Goal of the exercise:
Word for word, print each line of the listing below; pictures stay out.

--- start Provided entries ---

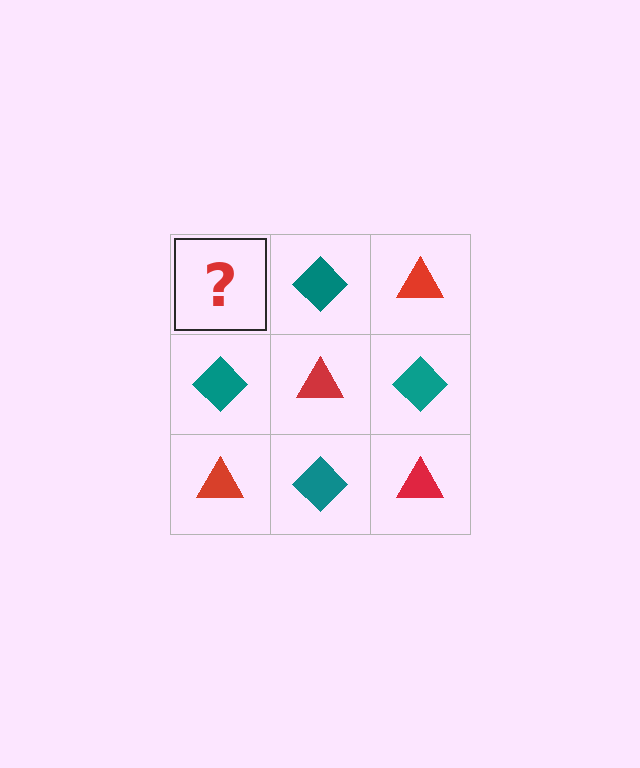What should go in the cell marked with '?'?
The missing cell should contain a red triangle.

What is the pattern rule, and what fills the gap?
The rule is that it alternates red triangle and teal diamond in a checkerboard pattern. The gap should be filled with a red triangle.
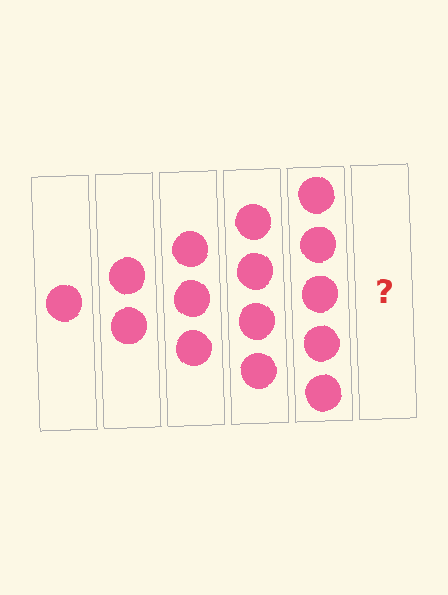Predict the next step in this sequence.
The next step is 6 circles.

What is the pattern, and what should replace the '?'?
The pattern is that each step adds one more circle. The '?' should be 6 circles.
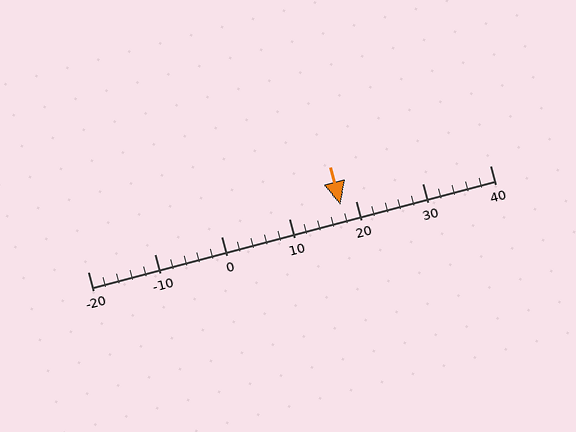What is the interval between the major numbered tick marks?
The major tick marks are spaced 10 units apart.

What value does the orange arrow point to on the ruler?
The orange arrow points to approximately 18.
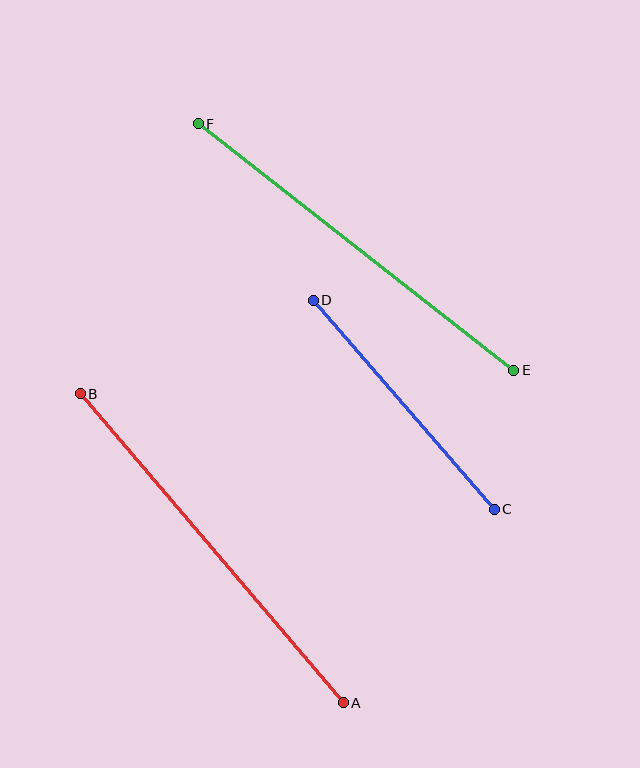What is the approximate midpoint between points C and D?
The midpoint is at approximately (404, 405) pixels.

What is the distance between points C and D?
The distance is approximately 276 pixels.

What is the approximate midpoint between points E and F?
The midpoint is at approximately (356, 247) pixels.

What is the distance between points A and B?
The distance is approximately 406 pixels.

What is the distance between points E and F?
The distance is approximately 401 pixels.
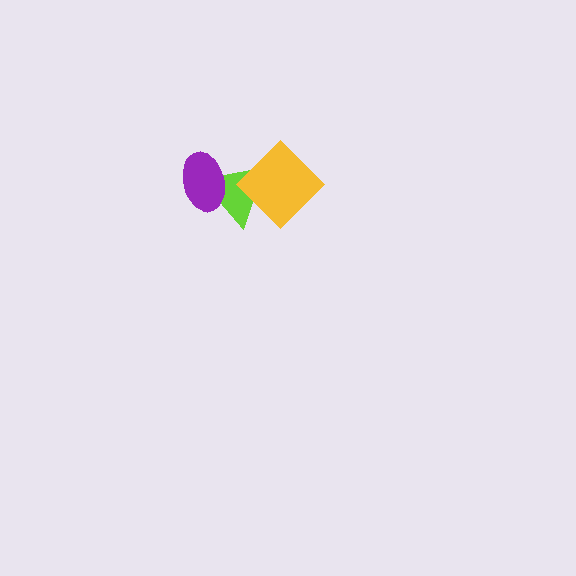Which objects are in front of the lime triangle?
2 objects cover part of the lime triangle: the purple ellipse and the yellow diamond.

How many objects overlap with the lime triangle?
2 objects overlap with the lime triangle.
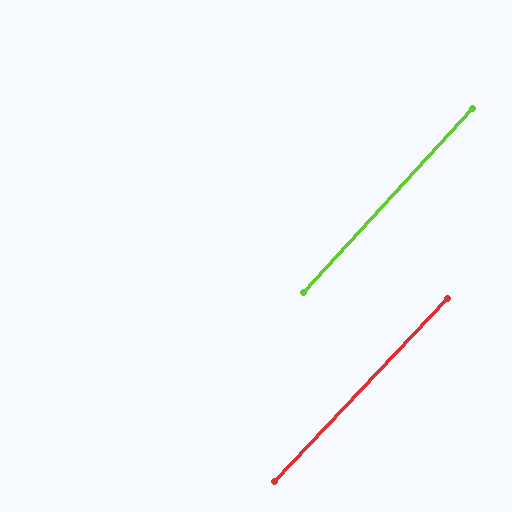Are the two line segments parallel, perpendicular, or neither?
Parallel — their directions differ by only 0.8°.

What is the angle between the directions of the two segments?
Approximately 1 degree.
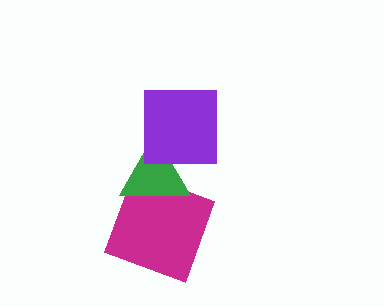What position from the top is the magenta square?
The magenta square is 3rd from the top.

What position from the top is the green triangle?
The green triangle is 2nd from the top.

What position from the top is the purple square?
The purple square is 1st from the top.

--- end Provided entries ---

Expected answer:
What should go in the cell marked with '?'?
The missing cell should contain a red triangle.

What is the pattern rule, and what fills the gap?
The rule is that it alternates red triangle and teal diamond in a checkerboard pattern. The gap should be filled with a red triangle.
Predict the next step in this sequence.
The next step is 6 circles.

What is the pattern, and what should replace the '?'?
The pattern is that each step adds one more circle. The '?' should be 6 circles.
What is the interval between the major numbered tick marks?
The major tick marks are spaced 10 units apart.

What value does the orange arrow point to on the ruler?
The orange arrow points to approximately 18.
What is the approximate midpoint between points C and D?
The midpoint is at approximately (404, 405) pixels.

What is the distance between points C and D?
The distance is approximately 276 pixels.

What is the approximate midpoint between points E and F?
The midpoint is at approximately (356, 247) pixels.

What is the distance between points A and B?
The distance is approximately 406 pixels.

What is the distance between points E and F?
The distance is approximately 401 pixels.
Which objects are in front of the lime triangle?
2 objects cover part of the lime triangle: the purple ellipse and the yellow diamond.

How many objects overlap with the lime triangle?
2 objects overlap with the lime triangle.
Are the two line segments parallel, perpendicular, or neither?
Parallel — their directions differ by only 0.8°.

What is the angle between the directions of the two segments?
Approximately 1 degree.
What position from the top is the magenta square?
The magenta square is 3rd from the top.

What position from the top is the green triangle?
The green triangle is 2nd from the top.

What position from the top is the purple square?
The purple square is 1st from the top.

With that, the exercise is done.